What the exercise asks
In full and without alteration, repeat the material.

Given records
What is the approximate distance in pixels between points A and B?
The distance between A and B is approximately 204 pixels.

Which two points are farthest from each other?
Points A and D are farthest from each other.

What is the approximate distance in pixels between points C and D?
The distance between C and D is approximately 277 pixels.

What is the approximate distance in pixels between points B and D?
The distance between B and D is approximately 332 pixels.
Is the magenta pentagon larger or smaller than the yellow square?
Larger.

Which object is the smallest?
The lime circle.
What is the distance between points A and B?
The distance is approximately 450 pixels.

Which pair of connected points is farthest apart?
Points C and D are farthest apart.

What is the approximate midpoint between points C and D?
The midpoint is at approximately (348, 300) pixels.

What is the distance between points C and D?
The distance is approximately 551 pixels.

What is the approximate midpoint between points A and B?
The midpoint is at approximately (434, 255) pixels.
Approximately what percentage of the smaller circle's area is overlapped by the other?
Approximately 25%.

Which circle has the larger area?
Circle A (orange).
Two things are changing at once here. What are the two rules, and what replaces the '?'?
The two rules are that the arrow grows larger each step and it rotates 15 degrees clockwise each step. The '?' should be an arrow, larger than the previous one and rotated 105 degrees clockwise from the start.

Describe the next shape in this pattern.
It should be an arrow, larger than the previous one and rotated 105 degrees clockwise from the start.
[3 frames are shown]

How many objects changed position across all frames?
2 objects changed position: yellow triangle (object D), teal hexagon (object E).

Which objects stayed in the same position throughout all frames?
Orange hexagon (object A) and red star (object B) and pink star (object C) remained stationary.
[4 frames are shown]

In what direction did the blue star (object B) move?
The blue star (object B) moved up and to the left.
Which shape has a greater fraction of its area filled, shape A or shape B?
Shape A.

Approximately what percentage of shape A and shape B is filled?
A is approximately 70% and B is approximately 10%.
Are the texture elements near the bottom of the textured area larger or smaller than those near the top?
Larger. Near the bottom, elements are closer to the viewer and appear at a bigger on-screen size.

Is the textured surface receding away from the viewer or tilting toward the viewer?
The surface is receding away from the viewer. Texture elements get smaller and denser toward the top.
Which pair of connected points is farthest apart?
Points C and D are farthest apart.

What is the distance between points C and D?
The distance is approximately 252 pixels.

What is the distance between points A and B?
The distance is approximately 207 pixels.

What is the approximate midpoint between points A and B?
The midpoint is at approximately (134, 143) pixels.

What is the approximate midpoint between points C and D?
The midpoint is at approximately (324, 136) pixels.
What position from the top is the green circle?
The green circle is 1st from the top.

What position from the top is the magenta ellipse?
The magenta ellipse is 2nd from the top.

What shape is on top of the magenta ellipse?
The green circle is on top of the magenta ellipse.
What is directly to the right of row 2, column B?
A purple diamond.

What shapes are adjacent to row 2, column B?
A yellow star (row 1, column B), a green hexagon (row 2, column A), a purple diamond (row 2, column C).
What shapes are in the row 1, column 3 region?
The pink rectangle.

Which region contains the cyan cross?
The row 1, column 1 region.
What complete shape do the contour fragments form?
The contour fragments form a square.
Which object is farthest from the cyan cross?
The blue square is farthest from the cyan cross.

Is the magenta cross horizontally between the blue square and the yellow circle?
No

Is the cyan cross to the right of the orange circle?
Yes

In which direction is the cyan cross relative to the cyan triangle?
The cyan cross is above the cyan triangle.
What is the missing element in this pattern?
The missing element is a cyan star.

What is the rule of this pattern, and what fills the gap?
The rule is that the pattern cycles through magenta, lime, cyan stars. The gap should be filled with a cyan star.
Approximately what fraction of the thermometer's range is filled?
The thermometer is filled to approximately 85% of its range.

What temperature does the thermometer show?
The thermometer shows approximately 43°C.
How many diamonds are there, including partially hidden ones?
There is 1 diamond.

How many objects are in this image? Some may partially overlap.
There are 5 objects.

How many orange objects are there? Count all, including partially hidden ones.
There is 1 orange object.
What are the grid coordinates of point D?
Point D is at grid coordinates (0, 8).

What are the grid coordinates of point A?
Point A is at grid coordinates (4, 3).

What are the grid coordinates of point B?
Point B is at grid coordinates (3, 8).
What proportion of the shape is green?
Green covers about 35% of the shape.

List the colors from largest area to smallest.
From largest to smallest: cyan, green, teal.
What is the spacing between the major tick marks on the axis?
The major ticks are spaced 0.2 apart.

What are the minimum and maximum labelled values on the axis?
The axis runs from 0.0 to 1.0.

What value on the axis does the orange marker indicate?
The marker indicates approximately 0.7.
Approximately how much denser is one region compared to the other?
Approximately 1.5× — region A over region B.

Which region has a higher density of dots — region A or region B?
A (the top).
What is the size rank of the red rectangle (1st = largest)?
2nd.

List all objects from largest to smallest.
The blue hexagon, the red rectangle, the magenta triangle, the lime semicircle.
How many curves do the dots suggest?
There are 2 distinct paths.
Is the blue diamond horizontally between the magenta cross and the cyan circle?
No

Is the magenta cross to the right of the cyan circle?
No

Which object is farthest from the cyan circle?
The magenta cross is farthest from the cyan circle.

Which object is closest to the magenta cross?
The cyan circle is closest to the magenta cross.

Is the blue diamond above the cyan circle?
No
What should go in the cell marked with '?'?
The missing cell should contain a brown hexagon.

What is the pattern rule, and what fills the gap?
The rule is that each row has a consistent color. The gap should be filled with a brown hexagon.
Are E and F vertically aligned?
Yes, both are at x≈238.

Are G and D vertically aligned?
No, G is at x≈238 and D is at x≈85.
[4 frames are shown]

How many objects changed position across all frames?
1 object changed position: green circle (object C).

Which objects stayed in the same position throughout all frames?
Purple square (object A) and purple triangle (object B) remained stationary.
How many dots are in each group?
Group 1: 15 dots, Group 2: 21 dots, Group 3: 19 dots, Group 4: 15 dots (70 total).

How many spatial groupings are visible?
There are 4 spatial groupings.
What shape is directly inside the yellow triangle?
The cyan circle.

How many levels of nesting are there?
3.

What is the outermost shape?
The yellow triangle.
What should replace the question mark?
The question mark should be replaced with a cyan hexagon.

Answer to this task
What is the approximate distance in pixels between points A and B?
The distance between A and B is approximately 204 pixels.

Which two points are farthest from each other?
Points A and D are farthest from each other.

What is the approximate distance in pixels between points C and D?
The distance between C and D is approximately 277 pixels.

What is the approximate distance in pixels between points B and D?
The distance between B and D is approximately 332 pixels.
Is the magenta pentagon larger or smaller than the yellow square?
Larger.

Which object is the smallest?
The lime circle.
What is the distance between points A and B?
The distance is approximately 450 pixels.

Which pair of connected points is farthest apart?
Points C and D are farthest apart.

What is the approximate midpoint between points C and D?
The midpoint is at approximately (348, 300) pixels.

What is the distance between points C and D?
The distance is approximately 551 pixels.

What is the approximate midpoint between points A and B?
The midpoint is at approximately (434, 255) pixels.
Approximately what percentage of the smaller circle's area is overlapped by the other?
Approximately 25%.

Which circle has the larger area?
Circle A (orange).
Two things are changing at once here. What are the two rules, and what replaces the '?'?
The two rules are that the arrow grows larger each step and it rotates 15 degrees clockwise each step. The '?' should be an arrow, larger than the previous one and rotated 105 degrees clockwise from the start.

Describe the next shape in this pattern.
It should be an arrow, larger than the previous one and rotated 105 degrees clockwise from the start.
[3 frames are shown]

How many objects changed position across all frames?
2 objects changed position: yellow triangle (object D), teal hexagon (object E).

Which objects stayed in the same position throughout all frames?
Orange hexagon (object A) and red star (object B) and pink star (object C) remained stationary.
[4 frames are shown]

In what direction did the blue star (object B) move?
The blue star (object B) moved up and to the left.
Which shape has a greater fraction of its area filled, shape A or shape B?
Shape A.

Approximately what percentage of shape A and shape B is filled?
A is approximately 70% and B is approximately 10%.
Are the texture elements near the bottom of the textured area larger or smaller than those near the top?
Larger. Near the bottom, elements are closer to the viewer and appear at a bigger on-screen size.

Is the textured surface receding away from the viewer or tilting toward the viewer?
The surface is receding away from the viewer. Texture elements get smaller and denser toward the top.
Which pair of connected points is farthest apart?
Points C and D are farthest apart.

What is the distance between points C and D?
The distance is approximately 252 pixels.

What is the distance between points A and B?
The distance is approximately 207 pixels.

What is the approximate midpoint between points A and B?
The midpoint is at approximately (134, 143) pixels.

What is the approximate midpoint between points C and D?
The midpoint is at approximately (324, 136) pixels.
What position from the top is the green circle?
The green circle is 1st from the top.

What position from the top is the magenta ellipse?
The magenta ellipse is 2nd from the top.

What shape is on top of the magenta ellipse?
The green circle is on top of the magenta ellipse.
What is directly to the right of row 2, column B?
A purple diamond.

What shapes are adjacent to row 2, column B?
A yellow star (row 1, column B), a green hexagon (row 2, column A), a purple diamond (row 2, column C).
What shapes are in the row 1, column 3 region?
The pink rectangle.

Which region contains the cyan cross?
The row 1, column 1 region.
What complete shape do the contour fragments form?
The contour fragments form a square.
Which object is farthest from the cyan cross?
The blue square is farthest from the cyan cross.

Is the magenta cross horizontally between the blue square and the yellow circle?
No

Is the cyan cross to the right of the orange circle?
Yes

In which direction is the cyan cross relative to the cyan triangle?
The cyan cross is above the cyan triangle.
What is the missing element in this pattern?
The missing element is a cyan star.

What is the rule of this pattern, and what fills the gap?
The rule is that the pattern cycles through magenta, lime, cyan stars. The gap should be filled with a cyan star.
Approximately what fraction of the thermometer's range is filled?
The thermometer is filled to approximately 85% of its range.

What temperature does the thermometer show?
The thermometer shows approximately 43°C.
How many diamonds are there, including partially hidden ones?
There is 1 diamond.

How many objects are in this image? Some may partially overlap.
There are 5 objects.

How many orange objects are there? Count all, including partially hidden ones.
There is 1 orange object.
What are the grid coordinates of point D?
Point D is at grid coordinates (0, 8).

What are the grid coordinates of point A?
Point A is at grid coordinates (4, 3).

What are the grid coordinates of point B?
Point B is at grid coordinates (3, 8).
What proportion of the shape is green?
Green covers about 35% of the shape.

List the colors from largest area to smallest.
From largest to smallest: cyan, green, teal.
What is the spacing between the major tick marks on the axis?
The major ticks are spaced 0.2 apart.

What are the minimum and maximum labelled values on the axis?
The axis runs from 0.0 to 1.0.

What value on the axis does the orange marker indicate?
The marker indicates approximately 0.7.
Approximately how much denser is one region compared to the other?
Approximately 1.5× — region A over region B.

Which region has a higher density of dots — region A or region B?
A (the top).
What is the size rank of the red rectangle (1st = largest)?
2nd.

List all objects from largest to smallest.
The blue hexagon, the red rectangle, the magenta triangle, the lime semicircle.
How many curves do the dots suggest?
There are 2 distinct paths.
Is the blue diamond horizontally between the magenta cross and the cyan circle?
No

Is the magenta cross to the right of the cyan circle?
No

Which object is farthest from the cyan circle?
The magenta cross is farthest from the cyan circle.

Which object is closest to the magenta cross?
The cyan circle is closest to the magenta cross.

Is the blue diamond above the cyan circle?
No
What should go in the cell marked with '?'?
The missing cell should contain a brown hexagon.

What is the pattern rule, and what fills the gap?
The rule is that each row has a consistent color. The gap should be filled with a brown hexagon.
Are E and F vertically aligned?
Yes, both are at x≈238.

Are G and D vertically aligned?
No, G is at x≈238 and D is at x≈85.
[4 frames are shown]

How many objects changed position across all frames?
1 object changed position: green circle (object C).

Which objects stayed in the same position throughout all frames?
Purple square (object A) and purple triangle (object B) remained stationary.
How many dots are in each group?
Group 1: 15 dots, Group 2: 21 dots, Group 3: 19 dots, Group 4: 15 dots (70 total).

How many spatial groupings are visible?
There are 4 spatial groupings.
What shape is directly inside the yellow triangle?
The cyan circle.

How many levels of nesting are there?
3.

What is the outermost shape?
The yellow triangle.
What should replace the question mark?
The question mark should be replaced with a cyan hexagon.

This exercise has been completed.